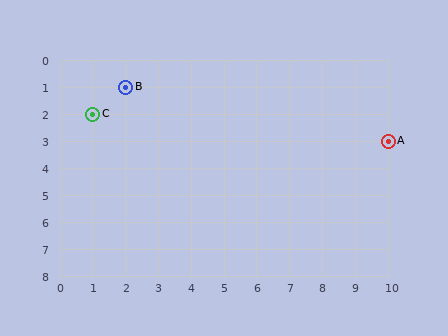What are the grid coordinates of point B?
Point B is at grid coordinates (2, 1).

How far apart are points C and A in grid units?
Points C and A are 9 columns and 1 row apart (about 9.1 grid units diagonally).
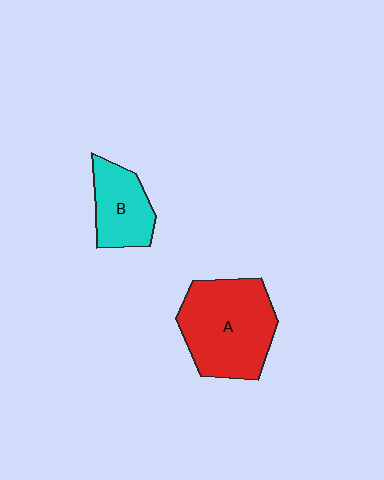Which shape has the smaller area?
Shape B (cyan).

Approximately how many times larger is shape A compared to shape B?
Approximately 1.8 times.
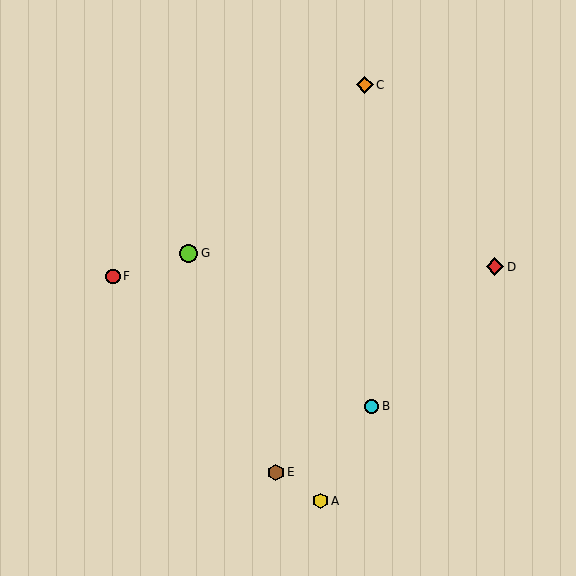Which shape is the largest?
The lime circle (labeled G) is the largest.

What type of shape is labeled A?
Shape A is a yellow hexagon.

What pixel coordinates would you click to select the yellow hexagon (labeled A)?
Click at (320, 501) to select the yellow hexagon A.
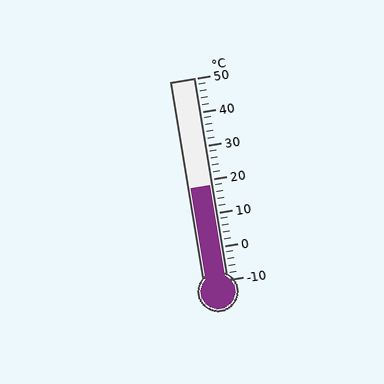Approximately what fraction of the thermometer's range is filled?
The thermometer is filled to approximately 45% of its range.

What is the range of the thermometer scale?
The thermometer scale ranges from -10°C to 50°C.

※ ※ ※

Quote every record above exactly, leaving out any pictures.

What are the grid coordinates of point B?
Point B is at grid coordinates (2, 1).

How far apart are points C and A in grid units?
Points C and A are 9 columns and 1 row apart (about 9.1 grid units diagonally).
Which shape has the smaller area?
Shape B (cyan).

Approximately how many times larger is shape A compared to shape B?
Approximately 1.8 times.
Which shape is the largest?
The lime circle (labeled G) is the largest.

What type of shape is labeled A?
Shape A is a yellow hexagon.

What pixel coordinates would you click to select the yellow hexagon (labeled A)?
Click at (320, 501) to select the yellow hexagon A.
Approximately what fraction of the thermometer's range is filled?
The thermometer is filled to approximately 45% of its range.

What is the range of the thermometer scale?
The thermometer scale ranges from -10°C to 50°C.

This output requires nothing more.